Aim of the task ▸
Copy the data that follows exactly. Include no pictures.

^^^^^^^^^^^^^^^^

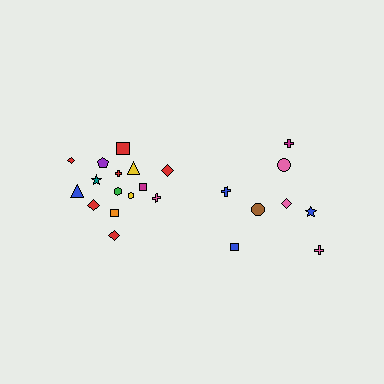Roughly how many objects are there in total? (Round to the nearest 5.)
Roughly 25 objects in total.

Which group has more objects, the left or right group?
The left group.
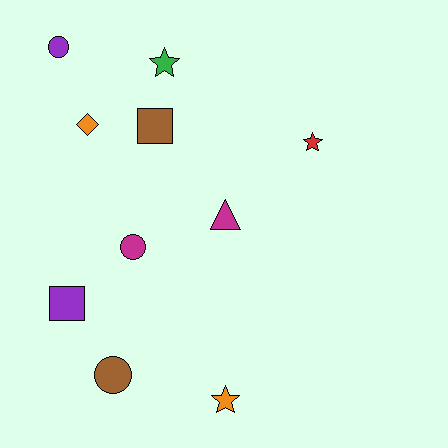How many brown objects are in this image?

^^^^^^^^^^^^^^^^

Solution to the problem ▸
Roughly how many objects are there in total? (Round to the nearest 5.)
Roughly 25 objects in total.

Which group has more objects, the left or right group?
The left group.
How many brown objects are in this image?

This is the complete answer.